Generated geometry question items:
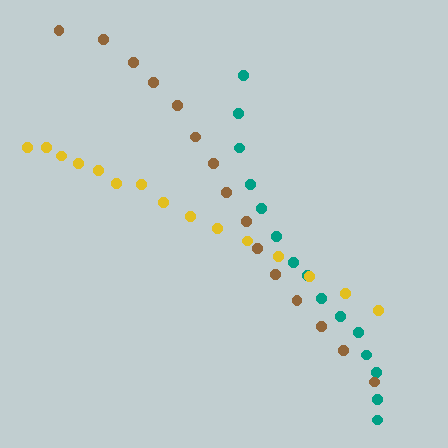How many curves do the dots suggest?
There are 3 distinct paths.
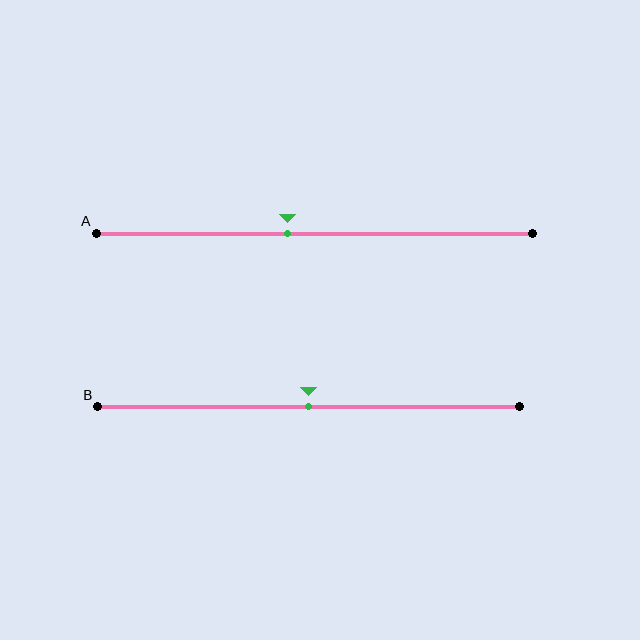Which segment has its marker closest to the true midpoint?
Segment B has its marker closest to the true midpoint.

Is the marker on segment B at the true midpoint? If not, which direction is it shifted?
Yes, the marker on segment B is at the true midpoint.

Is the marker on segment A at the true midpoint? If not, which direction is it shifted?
No, the marker on segment A is shifted to the left by about 6% of the segment length.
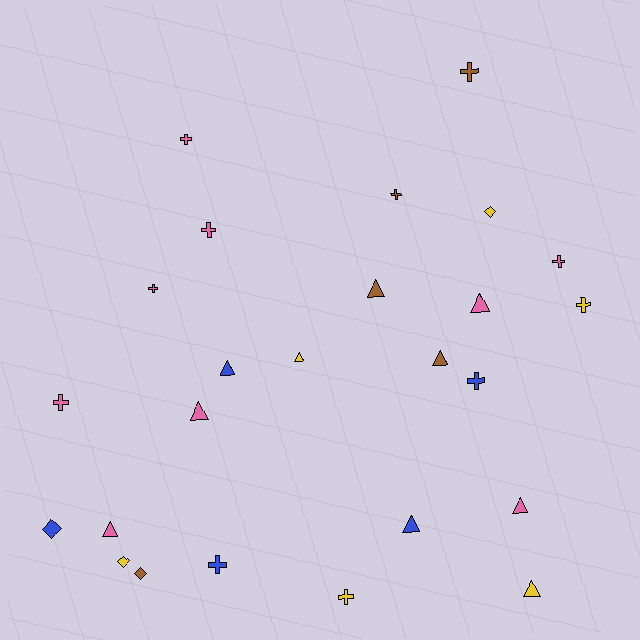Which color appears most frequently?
Pink, with 9 objects.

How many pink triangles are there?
There are 4 pink triangles.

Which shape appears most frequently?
Cross, with 11 objects.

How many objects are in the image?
There are 25 objects.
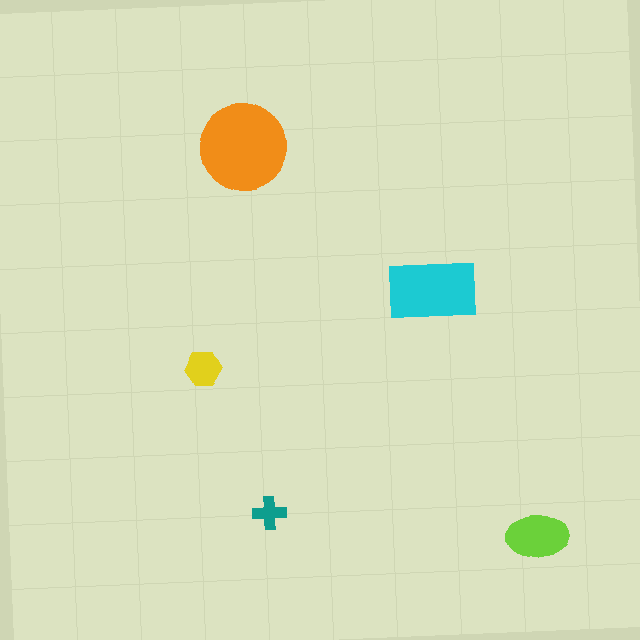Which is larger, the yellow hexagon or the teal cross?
The yellow hexagon.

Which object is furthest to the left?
The yellow hexagon is leftmost.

● Problem details
Starting at the line containing "Which shape appears most frequently?", write out each line through the last one in the listing above, inclusive, and nothing else. Pictures are excluded from the copy.

● Answer to the task
Which shape appears most frequently?
Cross, with 11 objects.

How many objects are in the image?
There are 25 objects.
Which is larger, the yellow hexagon or the teal cross?
The yellow hexagon.

Which object is furthest to the left?
The yellow hexagon is leftmost.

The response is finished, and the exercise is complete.